[Questions regarding geometric shapes]
- - -

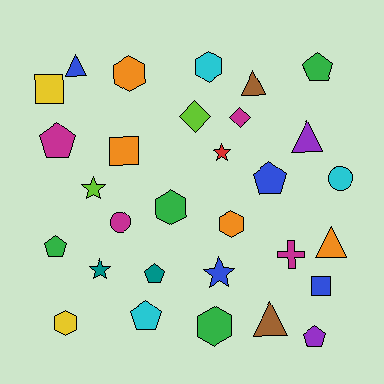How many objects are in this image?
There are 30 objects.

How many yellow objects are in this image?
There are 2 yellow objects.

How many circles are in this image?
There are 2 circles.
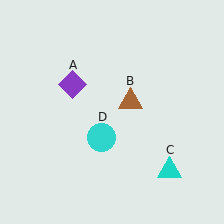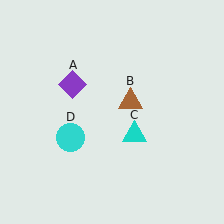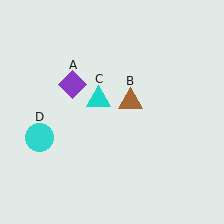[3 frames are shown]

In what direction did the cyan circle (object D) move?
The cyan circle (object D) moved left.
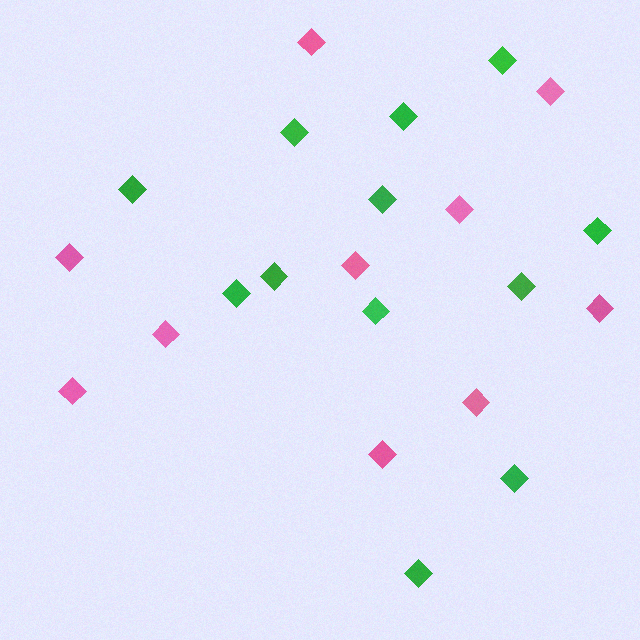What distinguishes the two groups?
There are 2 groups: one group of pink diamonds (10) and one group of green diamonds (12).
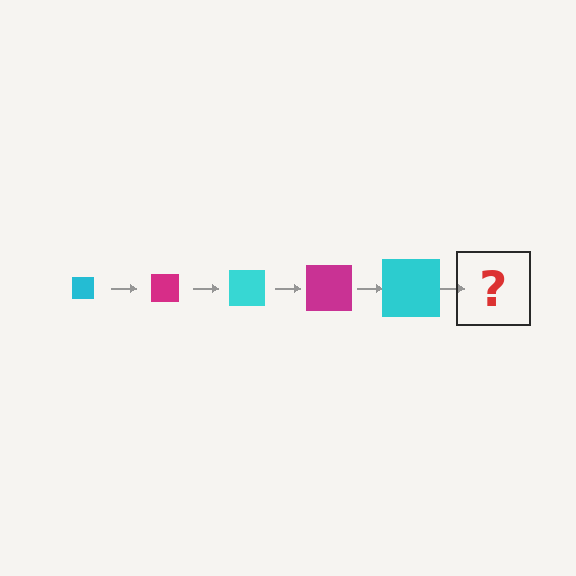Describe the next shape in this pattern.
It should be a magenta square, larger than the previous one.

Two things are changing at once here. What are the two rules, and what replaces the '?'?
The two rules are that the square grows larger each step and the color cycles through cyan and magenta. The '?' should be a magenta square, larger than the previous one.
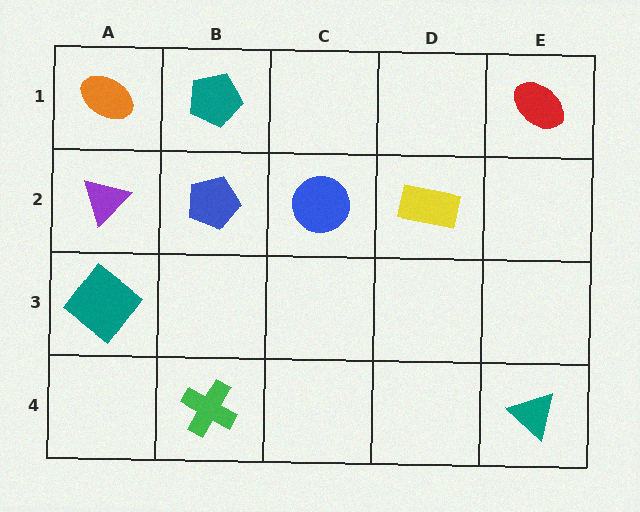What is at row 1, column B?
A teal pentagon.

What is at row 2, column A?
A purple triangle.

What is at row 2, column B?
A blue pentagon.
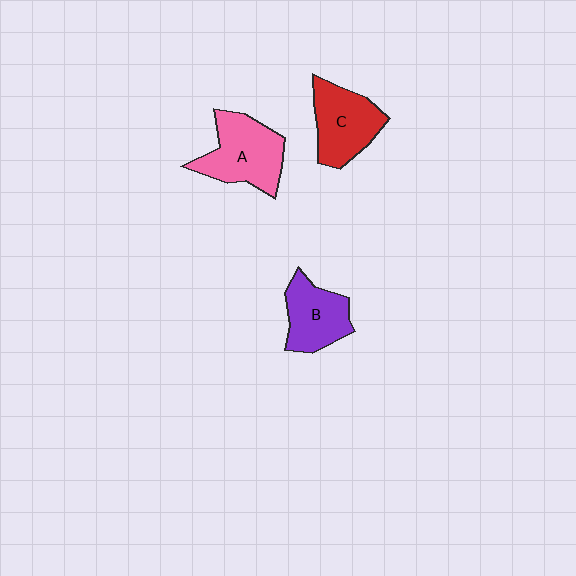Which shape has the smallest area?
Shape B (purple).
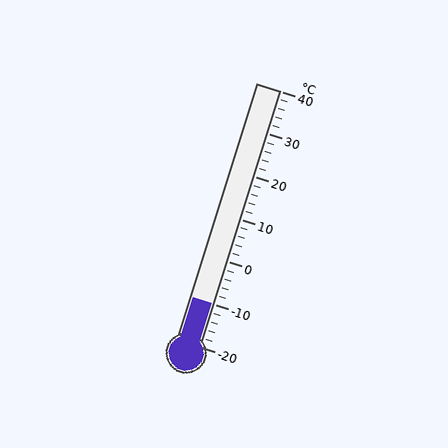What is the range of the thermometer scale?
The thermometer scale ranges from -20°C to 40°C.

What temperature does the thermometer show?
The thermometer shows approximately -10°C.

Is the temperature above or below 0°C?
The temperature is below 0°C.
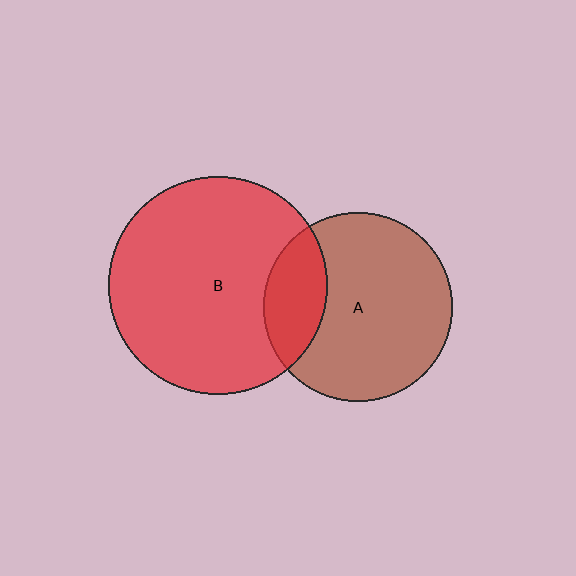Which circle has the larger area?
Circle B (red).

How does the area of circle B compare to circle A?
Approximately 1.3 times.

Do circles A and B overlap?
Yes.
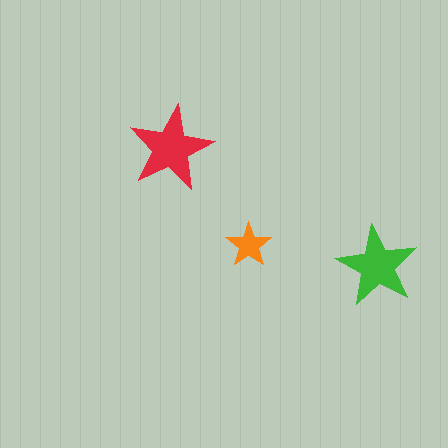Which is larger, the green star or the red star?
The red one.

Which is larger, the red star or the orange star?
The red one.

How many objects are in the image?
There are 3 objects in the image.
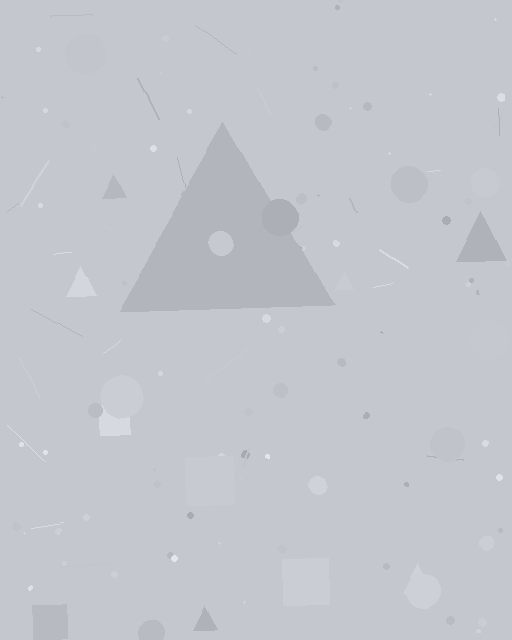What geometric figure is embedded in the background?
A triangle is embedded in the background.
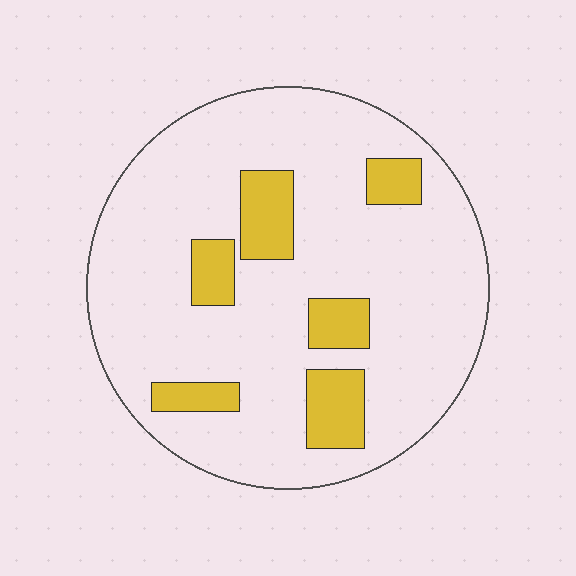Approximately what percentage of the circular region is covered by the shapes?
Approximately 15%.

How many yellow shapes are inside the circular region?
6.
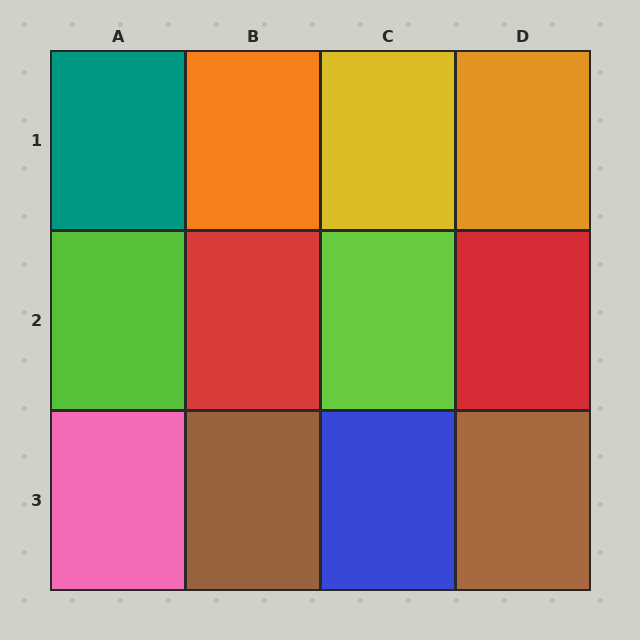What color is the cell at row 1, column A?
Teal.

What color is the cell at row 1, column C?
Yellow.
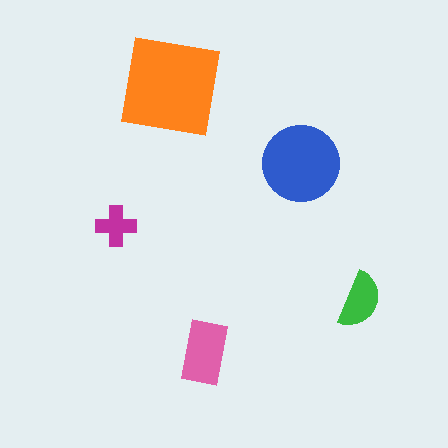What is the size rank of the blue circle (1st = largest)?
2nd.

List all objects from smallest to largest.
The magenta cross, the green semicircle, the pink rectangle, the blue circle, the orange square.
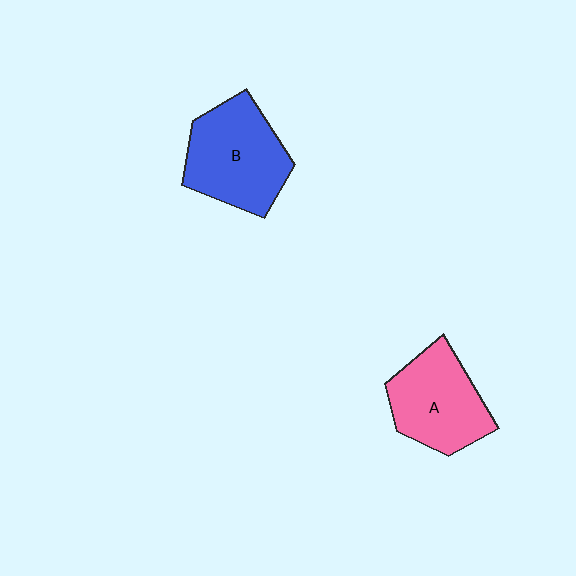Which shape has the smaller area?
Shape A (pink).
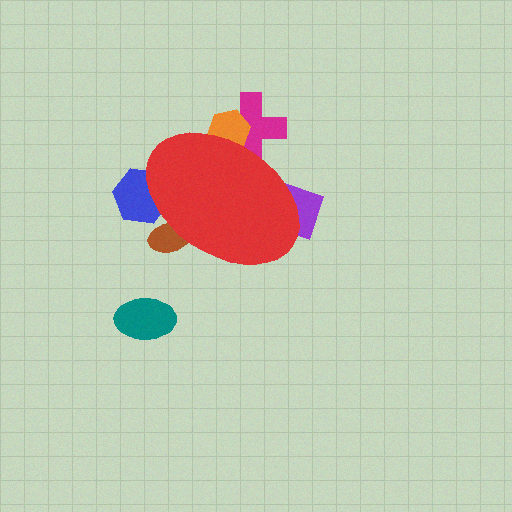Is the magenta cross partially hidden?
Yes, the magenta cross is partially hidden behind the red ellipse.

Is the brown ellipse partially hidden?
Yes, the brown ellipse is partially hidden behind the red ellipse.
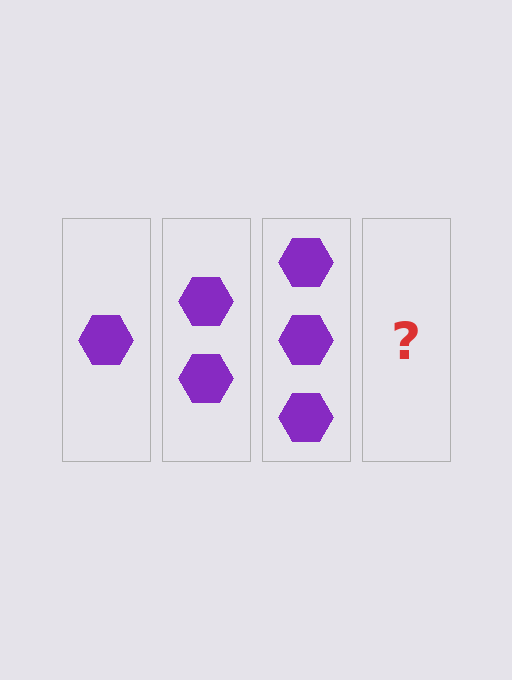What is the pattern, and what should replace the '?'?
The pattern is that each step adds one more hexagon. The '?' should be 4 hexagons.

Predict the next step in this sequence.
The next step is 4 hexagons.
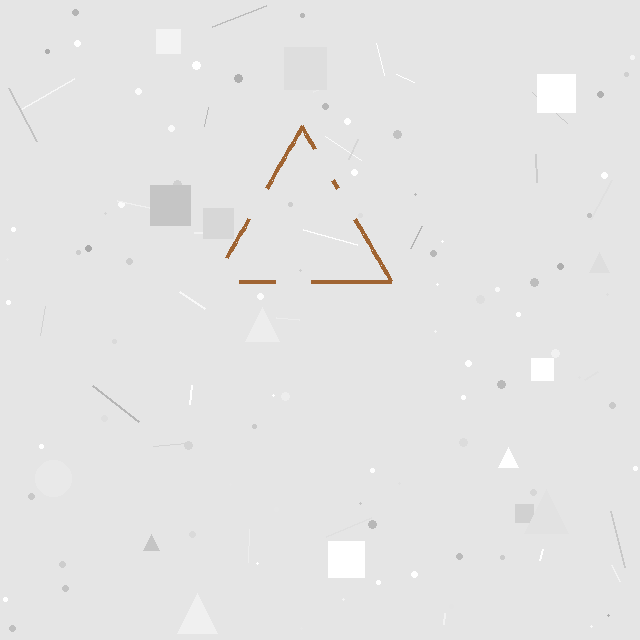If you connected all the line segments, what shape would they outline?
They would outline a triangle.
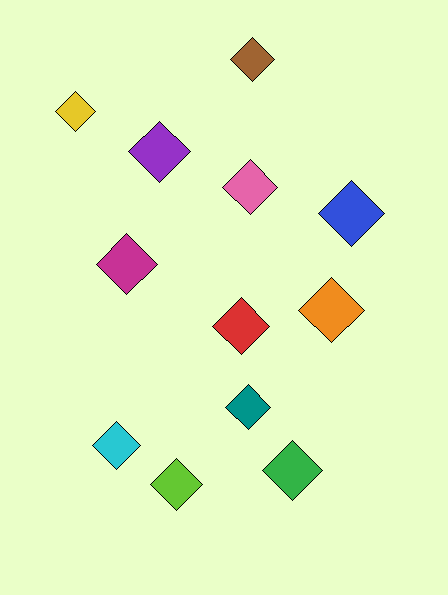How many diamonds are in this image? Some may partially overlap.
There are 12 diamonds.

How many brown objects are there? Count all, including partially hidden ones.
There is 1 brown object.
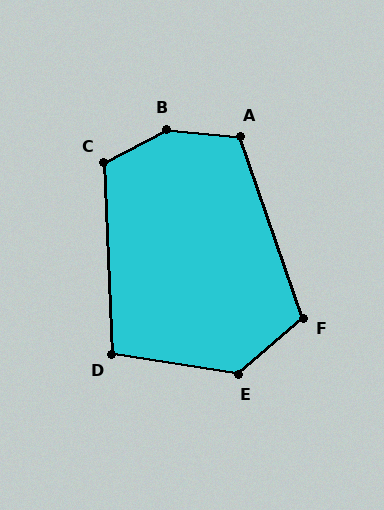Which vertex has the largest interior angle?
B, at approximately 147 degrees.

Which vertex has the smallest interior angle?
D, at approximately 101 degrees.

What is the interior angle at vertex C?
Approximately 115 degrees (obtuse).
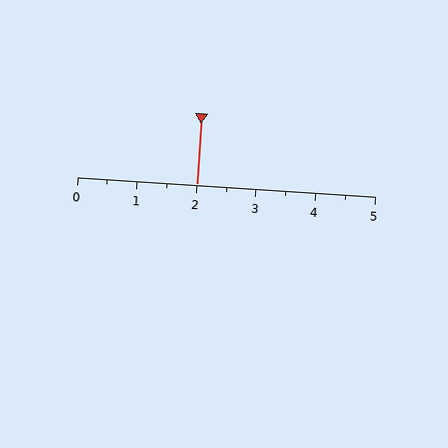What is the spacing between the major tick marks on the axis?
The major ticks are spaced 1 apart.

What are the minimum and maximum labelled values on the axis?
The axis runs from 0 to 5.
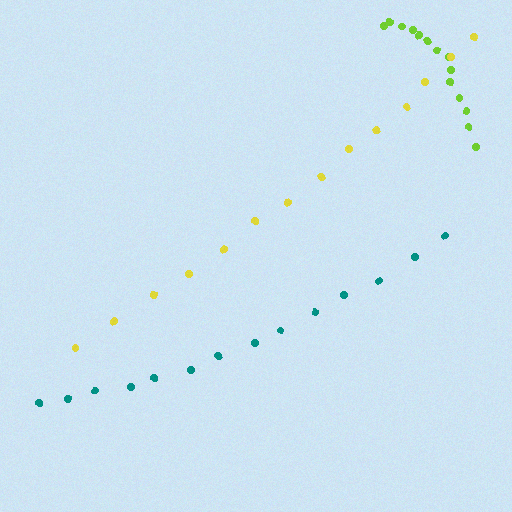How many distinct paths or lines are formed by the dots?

- - -

What to do
Restate the listing above word for word, and skip the pictures.

Final result
How many objects are in this image?
There are 30 objects.

How many yellow objects are in this image?
There are 2 yellow objects.

How many circles are in this image?
There are 2 circles.
[3 frames are shown]

In what direction did the cyan circle (object D) move?
The cyan circle (object D) moved left.
What distinguishes the two groups?
There are 2 groups: one group of pink diamonds (10) and one group of green diamonds (12).
Describe the next shape in this pattern.
It should be a magenta square, larger than the previous one.

Two things are changing at once here. What are the two rules, and what replaces the '?'?
The two rules are that the square grows larger each step and the color cycles through cyan and magenta. The '?' should be a magenta square, larger than the previous one.
What is at row 1, column B?
A teal pentagon.

What is at row 2, column A?
A purple triangle.

What is at row 2, column B?
A blue pentagon.
Which shape has the smallest area?
Shape B (purple).
What is the range of the thermometer scale?
The thermometer scale ranges from -20°C to 40°C.

What temperature does the thermometer show?
The thermometer shows approximately -10°C.

Is the temperature above or below 0°C?
The temperature is below 0°C.
Which circle has the larger area?
Circle B (red).

How does the area of circle B compare to circle A?
Approximately 1.3 times.

Do circles A and B overlap?
Yes.
Which is larger, the green star or the red star?
The red one.

Which is larger, the red star or the orange star?
The red one.

How many objects are in the image?
There are 3 objects in the image.
What geometric figure is embedded in the background?
A triangle is embedded in the background.
Approximately what percentage of the circular region is covered by the shapes?
Approximately 15%.

How many yellow shapes are inside the circular region?
6.
What color is the cell at row 1, column A?
Teal.

What color is the cell at row 1, column C?
Yellow.
What is the size rank of the blue circle (1st = largest)?
2nd.

List all objects from smallest to largest.
The magenta cross, the green semicircle, the pink rectangle, the blue circle, the orange square.
Which shape has the smaller area?
Shape A (pink).
Is the magenta cross partially hidden?
Yes, the magenta cross is partially hidden behind the red ellipse.

Is the brown ellipse partially hidden?
Yes, the brown ellipse is partially hidden behind the red ellipse.
What is the pattern, and what should replace the '?'?
The pattern is that each step adds one more hexagon. The '?' should be 4 hexagons.

Predict the next step in this sequence.
The next step is 4 hexagons.
If you connected all the line segments, what shape would they outline?
They would outline a triangle.
How many diamonds are in this image? Some may partially overlap.
There are 12 diamonds.

How many brown objects are there? Count all, including partially hidden ones.
There is 1 brown object.
Which vertex has the largest interior angle?
B, at approximately 147 degrees.

Which vertex has the smallest interior angle?
D, at approximately 101 degrees.

What is the interior angle at vertex C?
Approximately 115 degrees (obtuse).
What is the spacing between the major tick marks on the axis?
The major ticks are spaced 1 apart.

What are the minimum and maximum labelled values on the axis?
The axis runs from 0 to 5.
How many distinct paths or lines are formed by the dots?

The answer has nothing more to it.